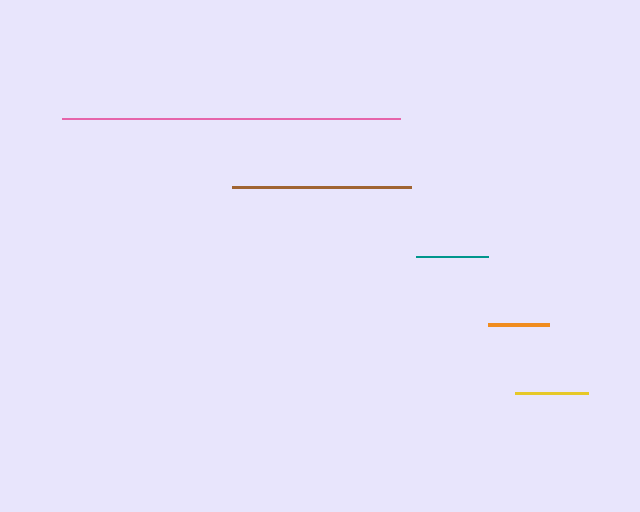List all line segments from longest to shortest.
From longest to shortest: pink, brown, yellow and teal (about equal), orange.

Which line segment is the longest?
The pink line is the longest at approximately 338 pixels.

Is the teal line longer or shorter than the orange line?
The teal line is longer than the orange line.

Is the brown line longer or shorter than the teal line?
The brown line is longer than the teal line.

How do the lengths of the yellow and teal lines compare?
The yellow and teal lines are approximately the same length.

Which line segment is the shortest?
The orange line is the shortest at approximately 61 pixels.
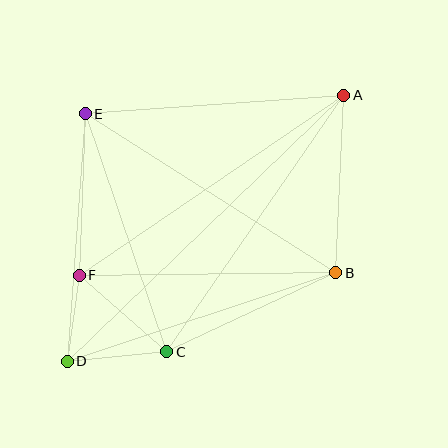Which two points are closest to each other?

* * *

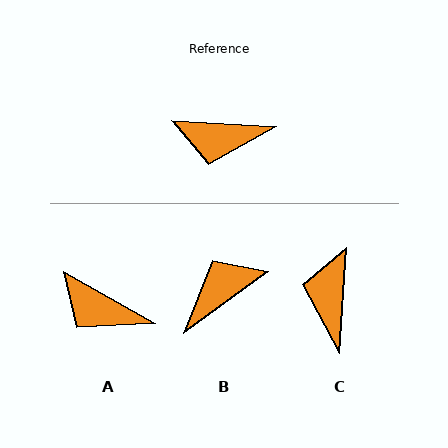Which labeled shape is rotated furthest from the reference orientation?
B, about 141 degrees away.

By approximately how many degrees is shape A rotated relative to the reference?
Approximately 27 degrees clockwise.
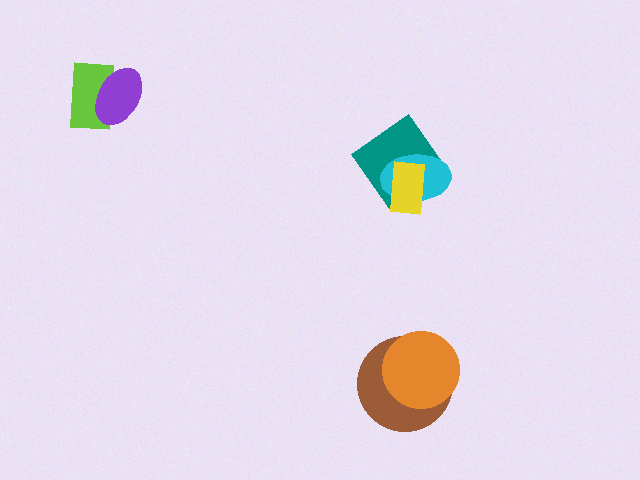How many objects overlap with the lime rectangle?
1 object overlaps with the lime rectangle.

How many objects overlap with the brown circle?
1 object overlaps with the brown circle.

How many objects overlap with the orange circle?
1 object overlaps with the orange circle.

Description of the task: Above are some records; extract exactly the lines from the one containing "Is the brown" through the one containing "Which two points are closest to each other?" and drop the pictures.

Exercise solution:
Is the brown line longer or shorter than the teal line?
The brown line is longer than the teal line.

How do the lengths of the yellow and teal lines compare?
The yellow and teal lines are approximately the same length.

Which line segment is the shortest?
The orange line is the shortest at approximately 61 pixels.
Which two points are closest to each other?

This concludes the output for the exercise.